• _EXERCISE OBJECTIVE_:
Take the line containing "In which direction is the lime" and every line after it in the data below, and print them exactly as given, with nothing else.

• _INPUT ROWS_:
----

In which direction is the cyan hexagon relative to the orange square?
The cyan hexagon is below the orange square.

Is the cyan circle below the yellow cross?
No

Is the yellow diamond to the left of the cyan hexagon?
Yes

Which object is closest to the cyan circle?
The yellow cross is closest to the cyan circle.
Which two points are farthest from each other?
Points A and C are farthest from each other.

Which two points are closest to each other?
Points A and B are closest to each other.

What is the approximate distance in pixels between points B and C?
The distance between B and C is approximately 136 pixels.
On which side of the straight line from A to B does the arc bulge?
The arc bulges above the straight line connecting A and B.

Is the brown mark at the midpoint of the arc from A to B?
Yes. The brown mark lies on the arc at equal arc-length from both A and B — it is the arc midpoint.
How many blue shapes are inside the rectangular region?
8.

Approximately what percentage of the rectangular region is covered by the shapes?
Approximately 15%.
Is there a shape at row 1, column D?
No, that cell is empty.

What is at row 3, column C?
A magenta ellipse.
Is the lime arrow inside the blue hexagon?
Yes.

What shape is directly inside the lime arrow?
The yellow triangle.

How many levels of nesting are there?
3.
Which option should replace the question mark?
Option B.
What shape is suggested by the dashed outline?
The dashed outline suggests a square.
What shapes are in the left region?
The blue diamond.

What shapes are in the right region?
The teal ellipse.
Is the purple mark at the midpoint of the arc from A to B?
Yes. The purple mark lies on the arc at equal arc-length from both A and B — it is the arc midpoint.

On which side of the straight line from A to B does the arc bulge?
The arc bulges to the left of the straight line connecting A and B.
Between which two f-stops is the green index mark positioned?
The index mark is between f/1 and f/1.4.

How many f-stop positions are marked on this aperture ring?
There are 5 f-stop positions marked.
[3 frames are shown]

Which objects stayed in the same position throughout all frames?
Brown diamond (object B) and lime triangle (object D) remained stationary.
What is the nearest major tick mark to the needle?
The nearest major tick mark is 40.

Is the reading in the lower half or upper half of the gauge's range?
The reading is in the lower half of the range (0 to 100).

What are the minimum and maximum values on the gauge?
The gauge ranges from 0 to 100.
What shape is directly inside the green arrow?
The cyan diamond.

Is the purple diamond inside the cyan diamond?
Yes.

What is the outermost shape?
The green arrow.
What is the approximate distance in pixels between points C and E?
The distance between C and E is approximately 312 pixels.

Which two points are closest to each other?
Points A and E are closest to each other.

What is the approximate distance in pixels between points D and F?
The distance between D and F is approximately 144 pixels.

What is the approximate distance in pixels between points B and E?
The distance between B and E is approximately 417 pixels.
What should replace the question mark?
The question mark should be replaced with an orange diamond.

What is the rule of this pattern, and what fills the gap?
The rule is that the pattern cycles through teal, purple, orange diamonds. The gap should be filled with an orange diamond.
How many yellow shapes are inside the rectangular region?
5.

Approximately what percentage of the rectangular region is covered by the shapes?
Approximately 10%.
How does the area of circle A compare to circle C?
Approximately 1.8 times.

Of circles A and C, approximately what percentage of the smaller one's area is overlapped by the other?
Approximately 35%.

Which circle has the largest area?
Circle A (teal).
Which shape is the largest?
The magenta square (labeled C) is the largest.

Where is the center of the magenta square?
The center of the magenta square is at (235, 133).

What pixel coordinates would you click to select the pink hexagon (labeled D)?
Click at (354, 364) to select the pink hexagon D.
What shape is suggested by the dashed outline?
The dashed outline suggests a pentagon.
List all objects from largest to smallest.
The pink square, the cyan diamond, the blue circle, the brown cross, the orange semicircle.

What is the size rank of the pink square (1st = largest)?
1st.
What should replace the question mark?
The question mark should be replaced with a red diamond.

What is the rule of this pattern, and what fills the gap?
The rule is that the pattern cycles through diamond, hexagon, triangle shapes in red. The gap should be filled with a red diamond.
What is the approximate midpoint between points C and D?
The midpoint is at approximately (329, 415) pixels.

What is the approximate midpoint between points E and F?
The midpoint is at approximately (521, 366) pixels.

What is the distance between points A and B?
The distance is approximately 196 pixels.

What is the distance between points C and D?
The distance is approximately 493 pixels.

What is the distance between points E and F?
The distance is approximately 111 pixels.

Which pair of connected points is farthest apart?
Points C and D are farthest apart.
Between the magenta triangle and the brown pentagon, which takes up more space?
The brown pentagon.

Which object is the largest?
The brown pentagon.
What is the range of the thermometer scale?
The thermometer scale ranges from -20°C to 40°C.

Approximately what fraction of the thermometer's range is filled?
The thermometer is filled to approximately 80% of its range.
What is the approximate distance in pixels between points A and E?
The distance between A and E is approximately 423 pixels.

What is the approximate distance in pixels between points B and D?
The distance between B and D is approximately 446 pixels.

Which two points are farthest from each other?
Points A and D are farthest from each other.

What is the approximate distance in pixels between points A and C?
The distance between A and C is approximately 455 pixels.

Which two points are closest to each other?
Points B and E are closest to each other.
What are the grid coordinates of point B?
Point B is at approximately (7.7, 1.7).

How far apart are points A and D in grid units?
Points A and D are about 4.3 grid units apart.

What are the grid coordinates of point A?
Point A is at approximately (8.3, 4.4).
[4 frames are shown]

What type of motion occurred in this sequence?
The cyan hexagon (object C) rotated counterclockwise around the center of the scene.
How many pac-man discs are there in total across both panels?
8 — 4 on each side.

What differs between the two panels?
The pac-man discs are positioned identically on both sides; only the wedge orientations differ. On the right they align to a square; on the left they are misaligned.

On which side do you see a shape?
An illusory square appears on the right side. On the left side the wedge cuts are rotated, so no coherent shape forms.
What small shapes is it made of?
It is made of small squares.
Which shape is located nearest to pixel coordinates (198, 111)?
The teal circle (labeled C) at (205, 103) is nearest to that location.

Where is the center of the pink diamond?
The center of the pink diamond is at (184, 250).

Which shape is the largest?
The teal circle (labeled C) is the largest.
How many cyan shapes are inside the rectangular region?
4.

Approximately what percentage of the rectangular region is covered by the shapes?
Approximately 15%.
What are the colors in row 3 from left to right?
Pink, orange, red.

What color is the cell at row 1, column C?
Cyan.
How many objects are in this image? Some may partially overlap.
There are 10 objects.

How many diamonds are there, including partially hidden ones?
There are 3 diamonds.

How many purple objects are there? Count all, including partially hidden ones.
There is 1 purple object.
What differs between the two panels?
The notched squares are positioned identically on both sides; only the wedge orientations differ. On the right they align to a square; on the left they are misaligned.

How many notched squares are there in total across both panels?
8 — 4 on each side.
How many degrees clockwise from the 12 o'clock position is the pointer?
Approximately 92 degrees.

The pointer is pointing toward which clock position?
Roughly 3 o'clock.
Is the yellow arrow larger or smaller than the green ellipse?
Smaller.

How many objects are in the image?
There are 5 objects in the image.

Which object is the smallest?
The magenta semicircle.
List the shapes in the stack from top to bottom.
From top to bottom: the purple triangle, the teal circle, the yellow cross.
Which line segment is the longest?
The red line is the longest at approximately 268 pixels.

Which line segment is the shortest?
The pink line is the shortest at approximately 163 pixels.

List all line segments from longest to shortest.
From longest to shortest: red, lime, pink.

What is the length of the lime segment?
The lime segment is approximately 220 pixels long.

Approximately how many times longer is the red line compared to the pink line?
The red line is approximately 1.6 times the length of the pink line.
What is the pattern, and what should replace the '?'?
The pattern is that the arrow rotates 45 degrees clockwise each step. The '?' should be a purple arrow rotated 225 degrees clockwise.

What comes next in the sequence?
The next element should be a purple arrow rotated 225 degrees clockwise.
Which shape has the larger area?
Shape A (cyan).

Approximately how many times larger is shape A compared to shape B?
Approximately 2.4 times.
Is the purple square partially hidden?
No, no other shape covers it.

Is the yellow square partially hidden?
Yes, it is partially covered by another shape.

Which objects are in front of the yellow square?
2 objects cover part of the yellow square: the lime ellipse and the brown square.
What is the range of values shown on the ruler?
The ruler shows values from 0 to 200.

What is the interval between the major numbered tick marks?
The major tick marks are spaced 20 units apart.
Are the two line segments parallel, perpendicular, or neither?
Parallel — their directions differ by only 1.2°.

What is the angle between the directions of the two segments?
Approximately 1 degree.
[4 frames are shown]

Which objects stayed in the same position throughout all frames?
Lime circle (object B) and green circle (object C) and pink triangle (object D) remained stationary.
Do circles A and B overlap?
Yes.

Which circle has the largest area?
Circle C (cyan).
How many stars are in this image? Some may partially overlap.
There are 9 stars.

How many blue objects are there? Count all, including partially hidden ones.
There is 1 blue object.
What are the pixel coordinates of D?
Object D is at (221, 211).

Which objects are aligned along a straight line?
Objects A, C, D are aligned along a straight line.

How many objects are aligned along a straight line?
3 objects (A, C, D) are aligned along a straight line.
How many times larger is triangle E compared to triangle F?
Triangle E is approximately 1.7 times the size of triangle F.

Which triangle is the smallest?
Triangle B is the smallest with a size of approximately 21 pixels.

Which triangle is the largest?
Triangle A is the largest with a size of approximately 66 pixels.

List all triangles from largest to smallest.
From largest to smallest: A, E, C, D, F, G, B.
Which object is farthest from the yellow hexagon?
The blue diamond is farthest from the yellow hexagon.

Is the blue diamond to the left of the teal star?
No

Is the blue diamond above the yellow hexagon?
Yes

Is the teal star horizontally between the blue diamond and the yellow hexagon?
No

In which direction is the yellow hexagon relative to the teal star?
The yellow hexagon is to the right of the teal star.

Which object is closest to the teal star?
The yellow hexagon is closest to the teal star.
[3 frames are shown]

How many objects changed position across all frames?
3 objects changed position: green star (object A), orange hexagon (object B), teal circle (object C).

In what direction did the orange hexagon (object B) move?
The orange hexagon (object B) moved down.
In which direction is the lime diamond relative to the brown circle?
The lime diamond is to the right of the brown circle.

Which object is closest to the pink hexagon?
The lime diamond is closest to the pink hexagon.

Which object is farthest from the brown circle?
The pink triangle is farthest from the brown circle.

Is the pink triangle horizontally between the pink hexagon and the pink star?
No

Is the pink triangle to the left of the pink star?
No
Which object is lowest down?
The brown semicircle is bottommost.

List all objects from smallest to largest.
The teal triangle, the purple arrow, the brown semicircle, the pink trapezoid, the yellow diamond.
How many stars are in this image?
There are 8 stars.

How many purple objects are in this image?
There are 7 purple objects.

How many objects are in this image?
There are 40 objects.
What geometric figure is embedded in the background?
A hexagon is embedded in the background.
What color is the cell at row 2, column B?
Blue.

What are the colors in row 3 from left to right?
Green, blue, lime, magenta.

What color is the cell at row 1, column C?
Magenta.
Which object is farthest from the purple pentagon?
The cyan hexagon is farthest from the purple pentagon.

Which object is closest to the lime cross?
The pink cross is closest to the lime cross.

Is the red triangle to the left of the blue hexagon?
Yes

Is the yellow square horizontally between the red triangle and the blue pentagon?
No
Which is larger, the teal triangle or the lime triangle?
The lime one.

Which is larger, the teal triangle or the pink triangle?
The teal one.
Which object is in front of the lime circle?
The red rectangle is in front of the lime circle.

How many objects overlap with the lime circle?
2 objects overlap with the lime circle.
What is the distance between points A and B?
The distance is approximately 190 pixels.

----

• _ANSWER IN FULL_:
In which direction is the lime diamond relative to the brown circle?
The lime diamond is to the right of the brown circle.

Which object is closest to the pink hexagon?
The lime diamond is closest to the pink hexagon.

Which object is farthest from the brown circle?
The pink triangle is farthest from the brown circle.

Is the pink triangle horizontally between the pink hexagon and the pink star?
No

Is the pink triangle to the left of the pink star?
No
Which object is lowest down?
The brown semicircle is bottommost.

List all objects from smallest to largest.
The teal triangle, the purple arrow, the brown semicircle, the pink trapezoid, the yellow diamond.
How many stars are in this image?
There are 8 stars.

How many purple objects are in this image?
There are 7 purple objects.

How many objects are in this image?
There are 40 objects.
What geometric figure is embedded in the background?
A hexagon is embedded in the background.
What color is the cell at row 2, column B?
Blue.

What are the colors in row 3 from left to right?
Green, blue, lime, magenta.

What color is the cell at row 1, column C?
Magenta.
Which object is farthest from the purple pentagon?
The cyan hexagon is farthest from the purple pentagon.

Which object is closest to the lime cross?
The pink cross is closest to the lime cross.

Is the red triangle to the left of the blue hexagon?
Yes

Is the yellow square horizontally between the red triangle and the blue pentagon?
No
Which is larger, the teal triangle or the lime triangle?
The lime one.

Which is larger, the teal triangle or the pink triangle?
The teal one.
Which object is in front of the lime circle?
The red rectangle is in front of the lime circle.

How many objects overlap with the lime circle?
2 objects overlap with the lime circle.
What is the distance between points A and B?
The distance is approximately 190 pixels.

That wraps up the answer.